>> start Data for processing

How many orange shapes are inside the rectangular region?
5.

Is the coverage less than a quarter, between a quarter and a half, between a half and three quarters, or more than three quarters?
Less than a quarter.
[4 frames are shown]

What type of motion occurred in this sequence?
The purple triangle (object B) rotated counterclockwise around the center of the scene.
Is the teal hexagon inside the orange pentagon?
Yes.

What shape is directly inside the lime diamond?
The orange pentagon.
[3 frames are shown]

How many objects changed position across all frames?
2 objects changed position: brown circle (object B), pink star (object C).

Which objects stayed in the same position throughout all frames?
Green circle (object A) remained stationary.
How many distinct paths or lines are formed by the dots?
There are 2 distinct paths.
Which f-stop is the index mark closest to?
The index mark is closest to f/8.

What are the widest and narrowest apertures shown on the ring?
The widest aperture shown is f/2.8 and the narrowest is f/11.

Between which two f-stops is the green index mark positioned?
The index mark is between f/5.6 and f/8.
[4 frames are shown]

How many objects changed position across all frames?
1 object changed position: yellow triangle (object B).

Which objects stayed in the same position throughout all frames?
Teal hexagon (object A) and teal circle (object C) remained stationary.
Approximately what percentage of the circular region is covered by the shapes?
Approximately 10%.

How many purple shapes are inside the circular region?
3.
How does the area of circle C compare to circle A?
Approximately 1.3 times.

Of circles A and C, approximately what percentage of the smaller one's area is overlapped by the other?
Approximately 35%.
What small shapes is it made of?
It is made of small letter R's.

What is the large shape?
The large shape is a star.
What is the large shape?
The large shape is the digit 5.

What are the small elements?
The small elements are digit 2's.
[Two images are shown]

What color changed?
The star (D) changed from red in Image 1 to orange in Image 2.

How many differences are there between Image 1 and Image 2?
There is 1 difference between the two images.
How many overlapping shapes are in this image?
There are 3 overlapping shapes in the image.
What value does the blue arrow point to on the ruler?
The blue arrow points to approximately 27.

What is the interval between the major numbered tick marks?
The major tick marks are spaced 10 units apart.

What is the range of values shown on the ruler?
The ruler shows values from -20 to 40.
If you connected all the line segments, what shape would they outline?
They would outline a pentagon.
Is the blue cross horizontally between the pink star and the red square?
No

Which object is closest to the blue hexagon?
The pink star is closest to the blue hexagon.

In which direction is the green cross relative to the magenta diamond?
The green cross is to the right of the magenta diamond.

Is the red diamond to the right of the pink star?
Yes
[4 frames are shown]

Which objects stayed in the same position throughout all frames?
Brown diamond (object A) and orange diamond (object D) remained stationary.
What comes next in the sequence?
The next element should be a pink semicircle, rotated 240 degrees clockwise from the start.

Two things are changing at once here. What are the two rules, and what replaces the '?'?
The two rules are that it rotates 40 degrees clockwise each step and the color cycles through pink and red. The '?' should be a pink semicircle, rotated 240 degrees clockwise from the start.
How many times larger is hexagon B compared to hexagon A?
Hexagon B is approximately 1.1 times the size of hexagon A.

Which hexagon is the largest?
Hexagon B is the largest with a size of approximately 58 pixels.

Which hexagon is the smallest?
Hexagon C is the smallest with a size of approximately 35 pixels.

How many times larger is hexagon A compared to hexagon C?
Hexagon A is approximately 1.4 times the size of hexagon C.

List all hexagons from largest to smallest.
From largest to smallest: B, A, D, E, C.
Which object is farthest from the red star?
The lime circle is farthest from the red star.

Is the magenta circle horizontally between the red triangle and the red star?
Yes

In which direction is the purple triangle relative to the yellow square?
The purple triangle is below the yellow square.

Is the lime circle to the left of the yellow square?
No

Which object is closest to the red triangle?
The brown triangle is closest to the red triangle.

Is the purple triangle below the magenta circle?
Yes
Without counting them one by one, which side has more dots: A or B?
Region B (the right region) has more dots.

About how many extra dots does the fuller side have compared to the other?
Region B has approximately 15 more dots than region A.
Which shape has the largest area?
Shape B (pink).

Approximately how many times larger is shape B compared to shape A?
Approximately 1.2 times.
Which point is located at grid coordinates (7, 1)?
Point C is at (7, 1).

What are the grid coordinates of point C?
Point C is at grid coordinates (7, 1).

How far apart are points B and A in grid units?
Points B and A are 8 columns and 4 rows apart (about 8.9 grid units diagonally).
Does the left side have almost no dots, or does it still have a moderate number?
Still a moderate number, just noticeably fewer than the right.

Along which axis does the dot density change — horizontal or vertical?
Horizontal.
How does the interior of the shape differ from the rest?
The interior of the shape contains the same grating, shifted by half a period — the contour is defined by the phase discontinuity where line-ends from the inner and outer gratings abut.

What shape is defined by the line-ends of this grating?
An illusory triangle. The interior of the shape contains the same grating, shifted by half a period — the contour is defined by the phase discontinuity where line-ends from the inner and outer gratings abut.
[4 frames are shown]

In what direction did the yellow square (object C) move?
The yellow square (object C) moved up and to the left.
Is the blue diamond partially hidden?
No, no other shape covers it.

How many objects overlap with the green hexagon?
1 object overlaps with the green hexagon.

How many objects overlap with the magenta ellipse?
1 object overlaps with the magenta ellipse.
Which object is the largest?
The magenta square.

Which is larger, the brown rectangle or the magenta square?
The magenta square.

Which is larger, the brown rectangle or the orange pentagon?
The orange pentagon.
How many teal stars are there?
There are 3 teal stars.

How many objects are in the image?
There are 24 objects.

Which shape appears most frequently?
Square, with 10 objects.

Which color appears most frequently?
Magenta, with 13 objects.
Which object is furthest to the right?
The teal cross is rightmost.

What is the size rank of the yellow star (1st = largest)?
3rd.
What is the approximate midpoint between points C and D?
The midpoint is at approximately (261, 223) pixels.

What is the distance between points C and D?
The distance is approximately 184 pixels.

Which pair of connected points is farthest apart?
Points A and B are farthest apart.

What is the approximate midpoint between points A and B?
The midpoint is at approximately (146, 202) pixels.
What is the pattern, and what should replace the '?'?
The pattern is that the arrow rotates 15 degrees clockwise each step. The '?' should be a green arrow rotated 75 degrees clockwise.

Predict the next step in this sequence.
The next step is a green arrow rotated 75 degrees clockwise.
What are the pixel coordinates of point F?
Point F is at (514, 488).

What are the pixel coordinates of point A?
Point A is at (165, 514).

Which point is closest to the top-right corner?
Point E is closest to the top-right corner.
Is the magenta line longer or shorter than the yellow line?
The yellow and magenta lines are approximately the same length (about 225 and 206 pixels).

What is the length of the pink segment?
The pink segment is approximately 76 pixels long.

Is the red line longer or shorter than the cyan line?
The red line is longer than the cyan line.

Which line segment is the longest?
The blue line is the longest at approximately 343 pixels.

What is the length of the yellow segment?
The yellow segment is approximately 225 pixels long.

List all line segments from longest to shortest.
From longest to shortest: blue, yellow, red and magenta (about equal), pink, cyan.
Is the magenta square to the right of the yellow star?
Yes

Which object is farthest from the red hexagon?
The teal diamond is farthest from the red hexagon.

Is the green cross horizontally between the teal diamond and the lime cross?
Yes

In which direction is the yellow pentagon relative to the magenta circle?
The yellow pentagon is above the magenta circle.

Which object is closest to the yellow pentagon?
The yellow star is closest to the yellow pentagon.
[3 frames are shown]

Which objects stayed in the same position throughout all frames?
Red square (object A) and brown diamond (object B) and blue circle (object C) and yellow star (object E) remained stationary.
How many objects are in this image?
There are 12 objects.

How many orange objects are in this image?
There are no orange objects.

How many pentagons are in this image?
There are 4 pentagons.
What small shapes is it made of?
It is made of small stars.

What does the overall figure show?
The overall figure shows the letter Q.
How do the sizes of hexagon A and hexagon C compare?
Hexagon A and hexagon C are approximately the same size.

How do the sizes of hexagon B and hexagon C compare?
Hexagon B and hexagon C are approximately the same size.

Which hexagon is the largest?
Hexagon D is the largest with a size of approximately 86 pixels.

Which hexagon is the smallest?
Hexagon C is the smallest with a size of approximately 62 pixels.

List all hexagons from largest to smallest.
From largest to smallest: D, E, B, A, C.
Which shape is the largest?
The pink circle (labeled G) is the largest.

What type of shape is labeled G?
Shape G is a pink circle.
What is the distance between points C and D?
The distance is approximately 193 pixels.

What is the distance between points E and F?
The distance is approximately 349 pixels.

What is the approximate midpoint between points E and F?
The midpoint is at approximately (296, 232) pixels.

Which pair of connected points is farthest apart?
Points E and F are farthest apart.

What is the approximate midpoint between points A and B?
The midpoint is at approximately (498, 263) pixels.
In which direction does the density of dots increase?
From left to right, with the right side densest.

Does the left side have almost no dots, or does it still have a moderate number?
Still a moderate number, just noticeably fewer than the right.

>> end Data for processing

Include both ends. Return the line holding "What type of shape is labeled G?" and all lines after it in the records above, exactly as written.

What type of shape is labeled G?
Shape G is a pink circle.
What is the distance between points C and D?
The distance is approximately 193 pixels.

What is the distance between points E and F?
The distance is approximately 349 pixels.

What is the approximate midpoint between points E and F?
The midpoint is at approximately (296, 232) pixels.

Which pair of connected points is farthest apart?
Points E and F are farthest apart.

What is the approximate midpoint between points A and B?
The midpoint is at approximately (498, 263) pixels.
In which direction does the density of dots increase?
From left to right, with the right side densest.

Does the left side have almost no dots, or does it still have a moderate number?
Still a moderate number, just noticeably fewer than the right.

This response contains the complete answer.